* **The records**:
* * *
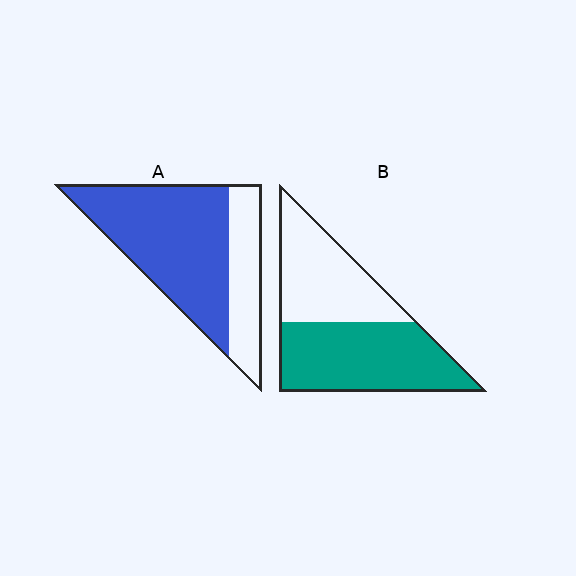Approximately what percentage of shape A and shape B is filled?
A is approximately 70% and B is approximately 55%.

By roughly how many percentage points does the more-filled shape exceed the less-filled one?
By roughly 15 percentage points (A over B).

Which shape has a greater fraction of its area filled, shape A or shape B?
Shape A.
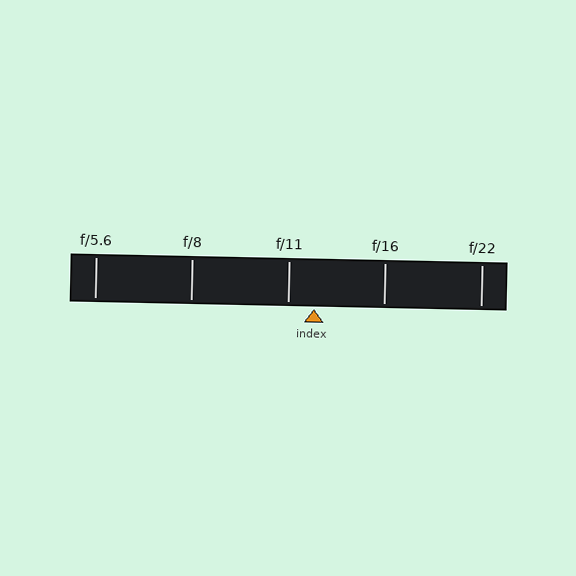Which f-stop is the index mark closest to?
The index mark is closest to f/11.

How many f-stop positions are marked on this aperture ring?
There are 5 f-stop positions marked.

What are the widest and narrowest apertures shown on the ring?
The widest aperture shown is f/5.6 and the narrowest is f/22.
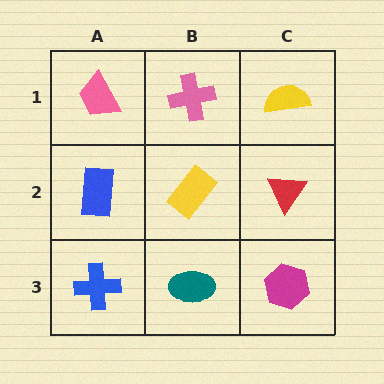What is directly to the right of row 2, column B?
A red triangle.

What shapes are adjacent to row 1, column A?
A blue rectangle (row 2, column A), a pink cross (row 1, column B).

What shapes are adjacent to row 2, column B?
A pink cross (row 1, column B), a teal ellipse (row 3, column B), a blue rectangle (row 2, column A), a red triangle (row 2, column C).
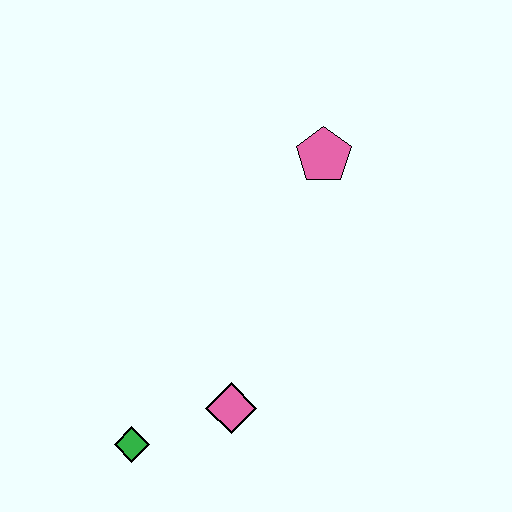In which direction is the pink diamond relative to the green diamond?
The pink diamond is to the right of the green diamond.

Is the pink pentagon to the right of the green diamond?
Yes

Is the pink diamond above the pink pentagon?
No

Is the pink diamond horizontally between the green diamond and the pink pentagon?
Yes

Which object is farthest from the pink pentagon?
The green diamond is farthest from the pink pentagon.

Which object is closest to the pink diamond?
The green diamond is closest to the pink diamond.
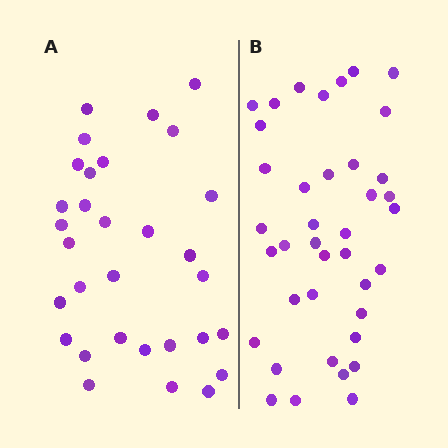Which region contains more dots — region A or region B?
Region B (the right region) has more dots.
* * *
* **Exercise aim**:
Print out the lines exactly, skipping any picture.

* **Exercise output**:
Approximately what percentage of shape A and shape B is filled?
A is approximately 70% and B is approximately 55%.

By roughly how many percentage points does the more-filled shape exceed the less-filled one?
By roughly 15 percentage points (A over B).

Which shape has a greater fraction of its area filled, shape A or shape B?
Shape A.
Which f-stop is the index mark closest to?
The index mark is closest to f/11.

How many f-stop positions are marked on this aperture ring?
There are 5 f-stop positions marked.

What are the widest and narrowest apertures shown on the ring?
The widest aperture shown is f/5.6 and the narrowest is f/22.
What is directly to the right of row 2, column B?
A red triangle.

What shapes are adjacent to row 1, column A?
A blue rectangle (row 2, column A), a pink cross (row 1, column B).

What shapes are adjacent to row 2, column B?
A pink cross (row 1, column B), a teal ellipse (row 3, column B), a blue rectangle (row 2, column A), a red triangle (row 2, column C).
In which direction is the pink diamond relative to the green diamond?
The pink diamond is to the right of the green diamond.

Is the pink pentagon to the right of the green diamond?
Yes

Is the pink diamond above the pink pentagon?
No

Is the pink diamond horizontally between the green diamond and the pink pentagon?
Yes

Which object is farthest from the pink pentagon?
The green diamond is farthest from the pink pentagon.

Which object is closest to the pink diamond?
The green diamond is closest to the pink diamond.
Which region contains more dots — region A or region B?
Region B (the right region) has more dots.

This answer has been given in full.